Instructions for the task: Write out the listing below in full and exactly, leaving out every picture.

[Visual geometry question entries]
— Start —
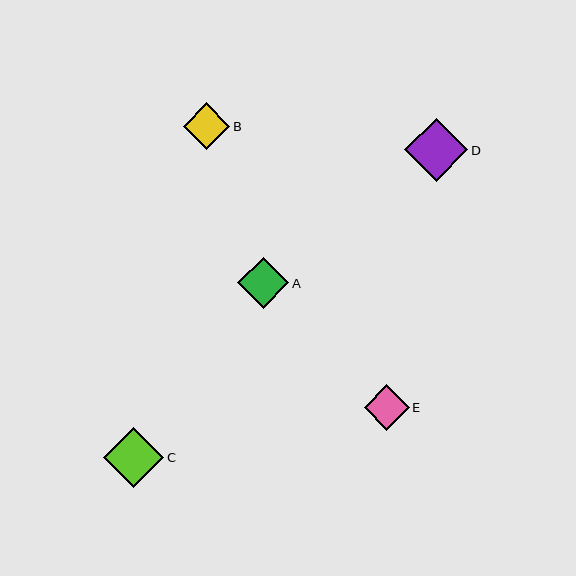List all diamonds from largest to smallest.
From largest to smallest: D, C, A, B, E.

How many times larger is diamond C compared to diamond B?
Diamond C is approximately 1.3 times the size of diamond B.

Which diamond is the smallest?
Diamond E is the smallest with a size of approximately 45 pixels.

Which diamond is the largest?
Diamond D is the largest with a size of approximately 63 pixels.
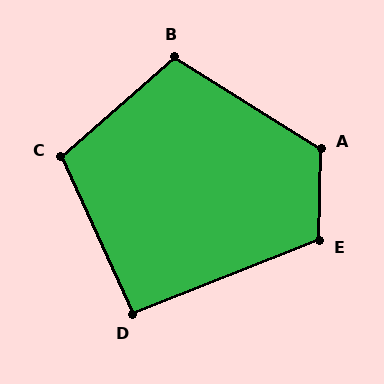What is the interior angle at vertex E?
Approximately 113 degrees (obtuse).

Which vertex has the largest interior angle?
A, at approximately 121 degrees.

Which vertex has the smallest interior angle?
D, at approximately 93 degrees.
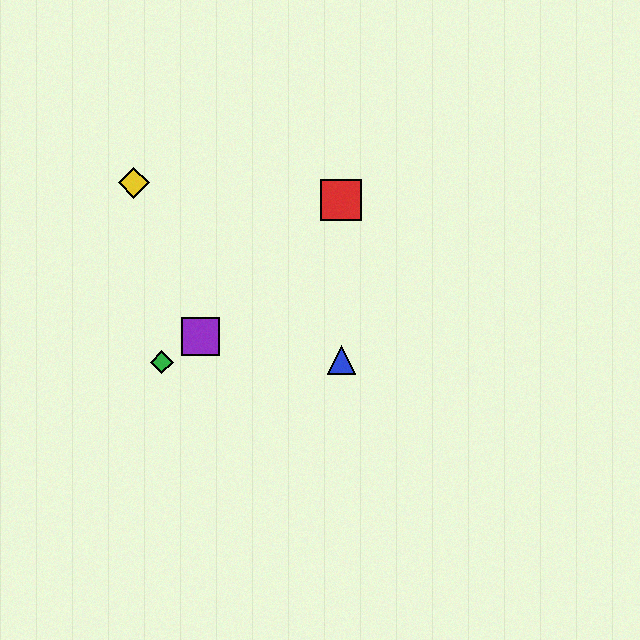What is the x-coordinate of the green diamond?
The green diamond is at x≈162.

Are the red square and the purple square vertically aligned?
No, the red square is at x≈341 and the purple square is at x≈200.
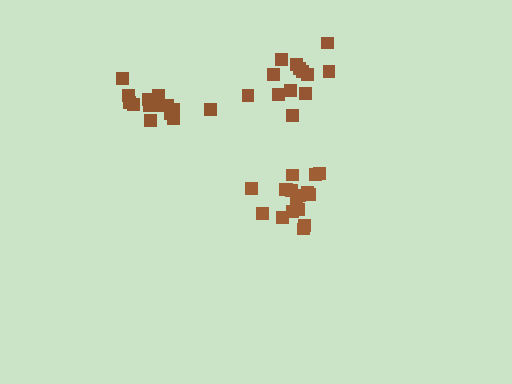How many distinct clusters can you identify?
There are 3 distinct clusters.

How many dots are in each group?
Group 1: 13 dots, Group 2: 17 dots, Group 3: 14 dots (44 total).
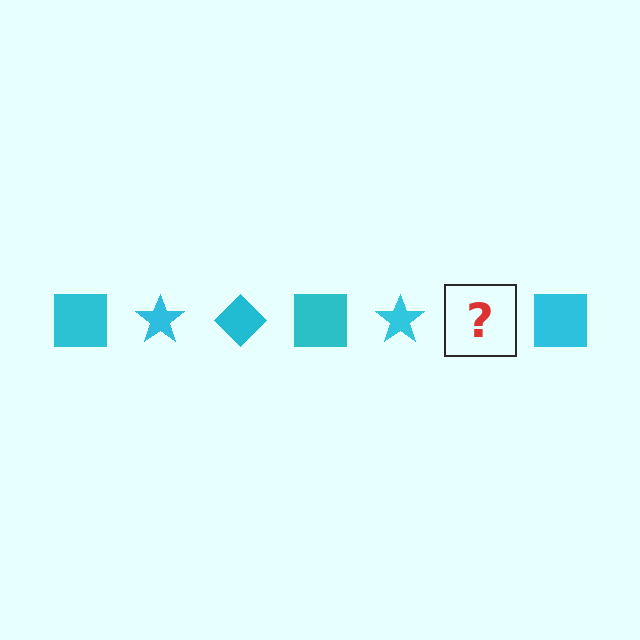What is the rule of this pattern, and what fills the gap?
The rule is that the pattern cycles through square, star, diamond shapes in cyan. The gap should be filled with a cyan diamond.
— End —
Solution to the problem:
List all diamonds from largest to smallest.
From largest to smallest: D, C, A, B, E.

How many times larger is diamond C compared to diamond B?
Diamond C is approximately 1.3 times the size of diamond B.

Which diamond is the smallest?
Diamond E is the smallest with a size of approximately 45 pixels.

Which diamond is the largest?
Diamond D is the largest with a size of approximately 63 pixels.
What is the interior angle at vertex E?
Approximately 113 degrees (obtuse).

Which vertex has the largest interior angle?
A, at approximately 121 degrees.

Which vertex has the smallest interior angle?
D, at approximately 93 degrees.
What is the x-coordinate of the green diamond?
The green diamond is at x≈162.

Are the red square and the purple square vertically aligned?
No, the red square is at x≈341 and the purple square is at x≈200.
How many distinct clusters can you identify?
There are 3 distinct clusters.

How many dots are in each group?
Group 1: 13 dots, Group 2: 17 dots, Group 3: 14 dots (44 total).
What is the rule of this pattern, and what fills the gap?
The rule is that the pattern cycles through square, star, diamond shapes in cyan. The gap should be filled with a cyan diamond.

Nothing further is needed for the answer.